Input records:
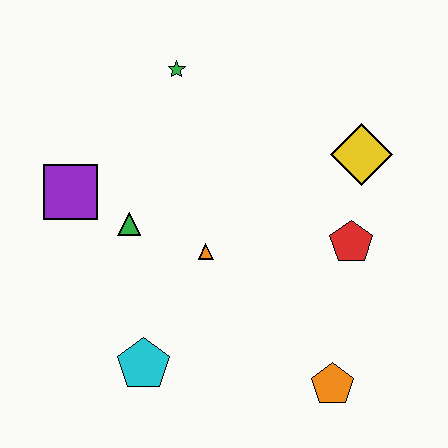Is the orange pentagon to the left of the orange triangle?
No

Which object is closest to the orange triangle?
The green triangle is closest to the orange triangle.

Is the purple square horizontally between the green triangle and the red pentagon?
No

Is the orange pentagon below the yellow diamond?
Yes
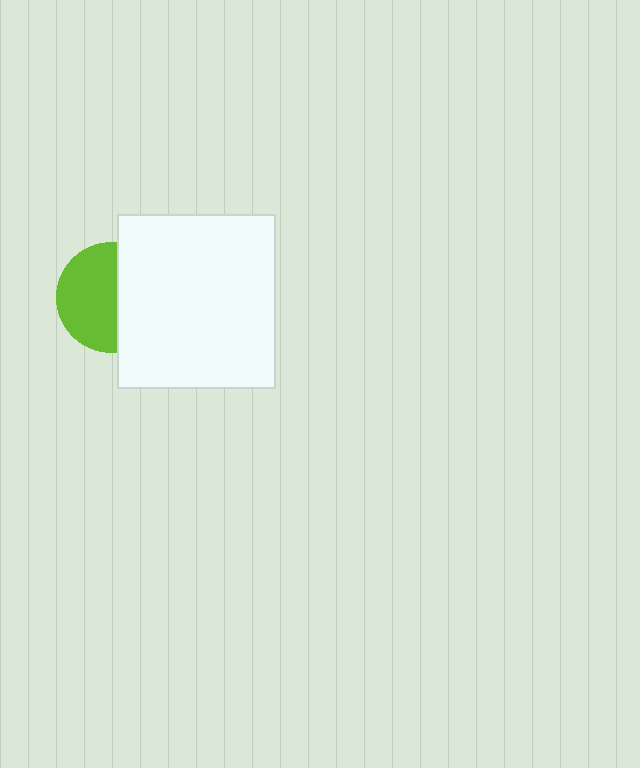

Your task:
Omit the pictures, and please restate word for word the lines running from the line with "Is the purple" to the end of the entries.

Finished answer:
Is the purple square horizontally between the green triangle and the red pentagon?
No

Is the orange pentagon below the yellow diamond?
Yes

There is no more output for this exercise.